** start MATERIAL SHOWN **

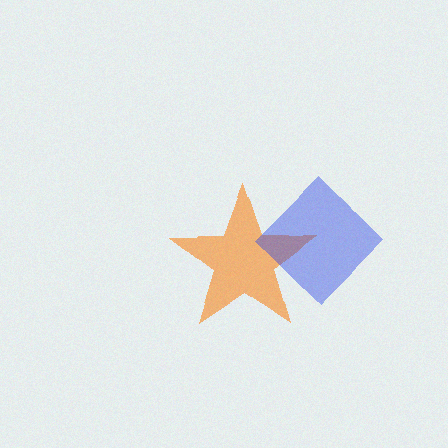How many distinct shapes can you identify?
There are 2 distinct shapes: an orange star, a blue diamond.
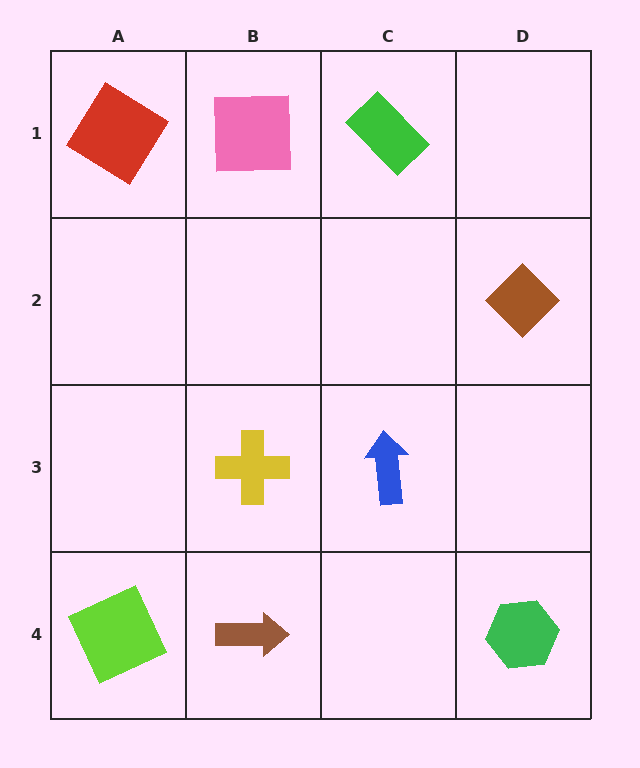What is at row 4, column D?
A green hexagon.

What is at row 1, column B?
A pink square.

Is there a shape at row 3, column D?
No, that cell is empty.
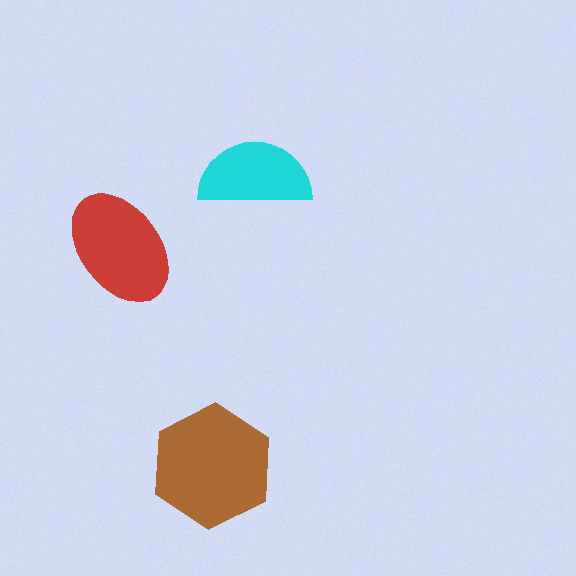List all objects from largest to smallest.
The brown hexagon, the red ellipse, the cyan semicircle.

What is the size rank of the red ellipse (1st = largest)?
2nd.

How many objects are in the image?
There are 3 objects in the image.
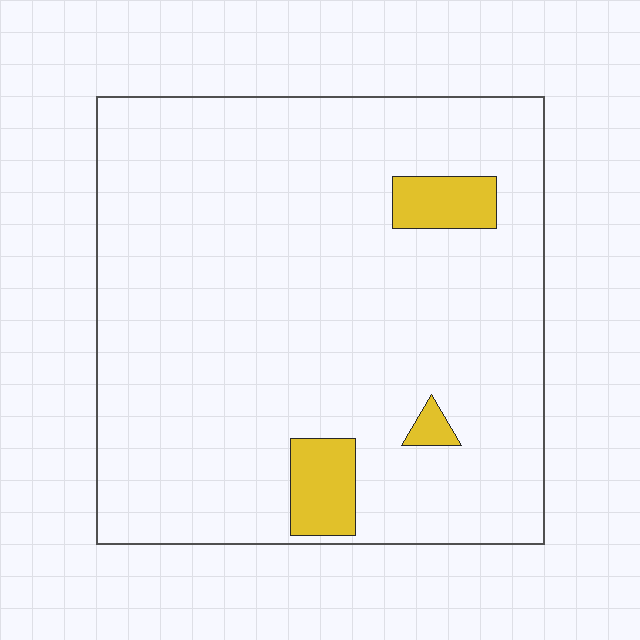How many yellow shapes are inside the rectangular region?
3.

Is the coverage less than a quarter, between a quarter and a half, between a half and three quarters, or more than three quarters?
Less than a quarter.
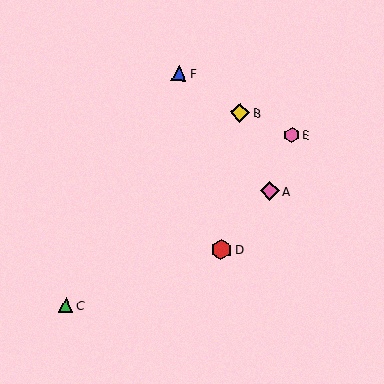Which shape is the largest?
The red hexagon (labeled D) is the largest.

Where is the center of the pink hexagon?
The center of the pink hexagon is at (292, 135).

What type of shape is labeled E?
Shape E is a pink hexagon.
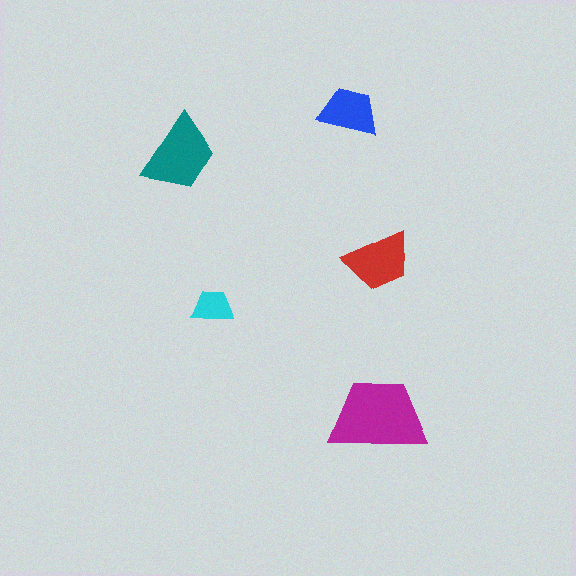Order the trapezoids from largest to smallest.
the magenta one, the teal one, the red one, the blue one, the cyan one.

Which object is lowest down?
The magenta trapezoid is bottommost.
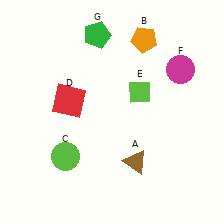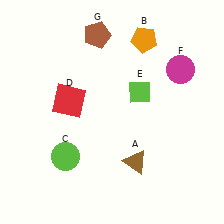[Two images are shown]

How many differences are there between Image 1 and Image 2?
There is 1 difference between the two images.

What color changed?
The pentagon (G) changed from green in Image 1 to brown in Image 2.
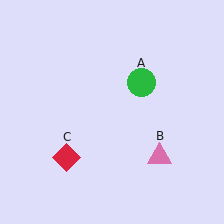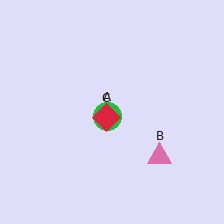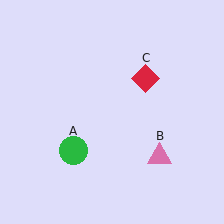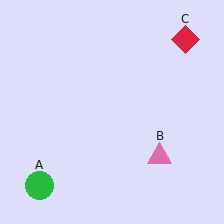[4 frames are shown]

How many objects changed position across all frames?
2 objects changed position: green circle (object A), red diamond (object C).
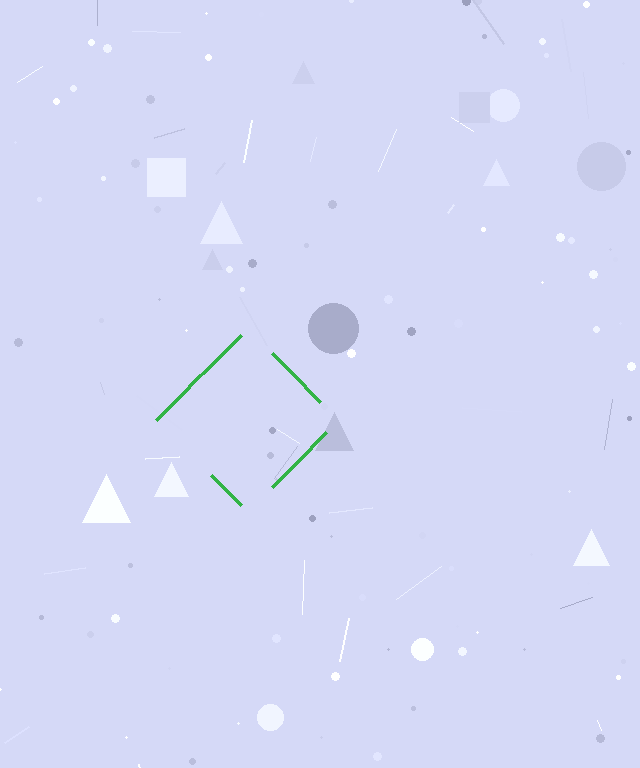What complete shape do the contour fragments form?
The contour fragments form a diamond.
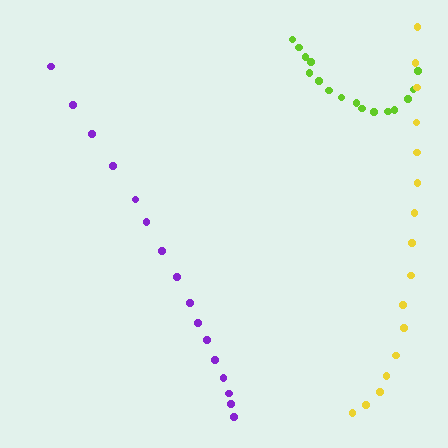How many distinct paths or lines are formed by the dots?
There are 3 distinct paths.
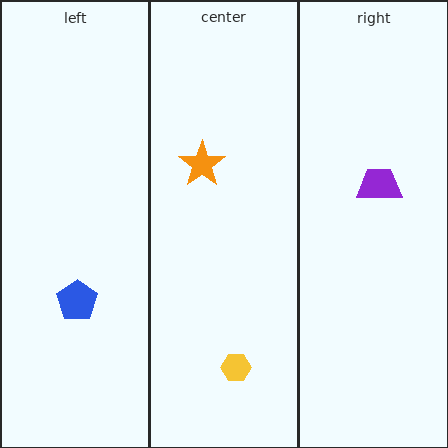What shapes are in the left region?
The blue pentagon.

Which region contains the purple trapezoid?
The right region.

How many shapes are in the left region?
1.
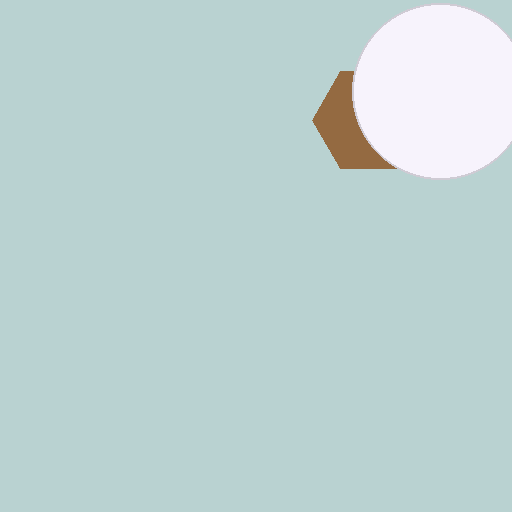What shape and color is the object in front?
The object in front is a white circle.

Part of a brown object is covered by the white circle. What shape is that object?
It is a hexagon.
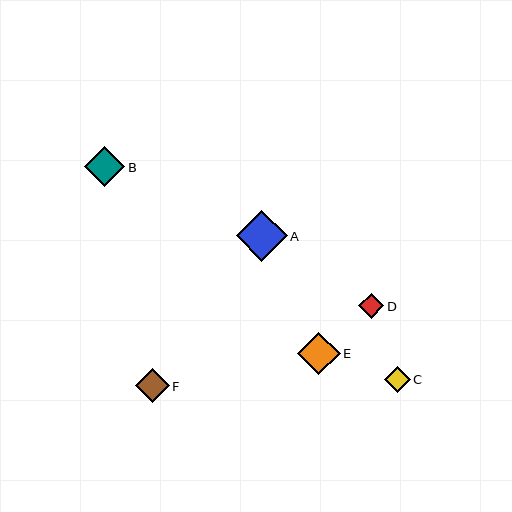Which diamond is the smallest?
Diamond D is the smallest with a size of approximately 25 pixels.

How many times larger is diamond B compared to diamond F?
Diamond B is approximately 1.2 times the size of diamond F.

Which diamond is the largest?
Diamond A is the largest with a size of approximately 51 pixels.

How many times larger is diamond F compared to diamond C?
Diamond F is approximately 1.3 times the size of diamond C.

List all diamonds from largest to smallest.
From largest to smallest: A, E, B, F, C, D.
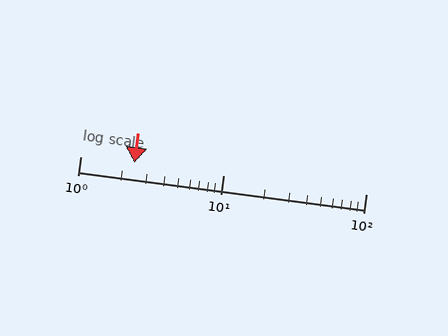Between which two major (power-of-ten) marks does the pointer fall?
The pointer is between 1 and 10.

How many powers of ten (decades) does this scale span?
The scale spans 2 decades, from 1 to 100.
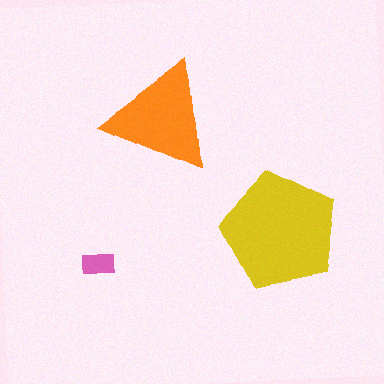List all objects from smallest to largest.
The pink rectangle, the orange triangle, the yellow pentagon.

** end MATERIAL SHOWN **

EXERCISE INSTRUCTIONS
All of the lines above should be printed exactly, minus the pictures.

EXPECTED ANSWER
How many distinct shapes can you identify?
There are 2 distinct shapes: an orange star, a blue diamond.
What is at row 4, column D?
A green hexagon.

What is at row 1, column B?
A pink square.

Is there a shape at row 3, column D?
No, that cell is empty.
List all objects from largest to smallest.
The brown hexagon, the red ellipse, the cyan semicircle.

What is the size rank of the red ellipse (1st = largest)?
2nd.

How many objects are in the image?
There are 3 objects in the image.
How many yellow shapes are inside the rectangular region?
3.

Is the coverage less than a quarter, between a quarter and a half, between a half and three quarters, or more than three quarters?
Less than a quarter.
Which shape is the largest?
The red hexagon (labeled D) is the largest.

Where is the center of the pink hexagon?
The center of the pink hexagon is at (292, 135).

What type of shape is labeled E?
Shape E is a pink hexagon.
Order the trapezoids from largest to smallest.
the magenta one, the teal one, the red one, the blue one, the cyan one.

Which object is lowest down?
The magenta trapezoid is bottommost.
[Two images are shown]

How many differences are there between Image 1 and Image 2?
There is 1 difference between the two images.

What color changed?
The pentagon (G) changed from green in Image 1 to brown in Image 2.
[4 frames are shown]

How many objects changed position across all frames?
2 objects changed position: green circle (object A), red diamond (object C).
What complete shape do the contour fragments form?
The contour fragments form a diamond.
How many distinct paths or lines are formed by the dots?
There are 3 distinct paths.
What shapes are in the left region?
The blue pentagon.

Which region contains the purple trapezoid?
The right region.

How many shapes are in the left region?
1.
What shape and color is the object in front?
The object in front is a white circle.

Part of a brown object is covered by the white circle. What shape is that object?
It is a hexagon.
Which diamond is the smallest?
Diamond D is the smallest with a size of approximately 25 pixels.

How many times larger is diamond B compared to diamond F?
Diamond B is approximately 1.2 times the size of diamond F.

Which diamond is the largest?
Diamond A is the largest with a size of approximately 51 pixels.

How many times larger is diamond F compared to diamond C?
Diamond F is approximately 1.3 times the size of diamond C.

List all diamonds from largest to smallest.
From largest to smallest: A, E, B, F, C, D.
Between which two major (power-of-ten) marks does the pointer fall?
The pointer is between 1 and 10.

How many powers of ten (decades) does this scale span?
The scale spans 2 decades, from 1 to 100.
List all objects from smallest to largest.
The pink rectangle, the orange triangle, the yellow pentagon.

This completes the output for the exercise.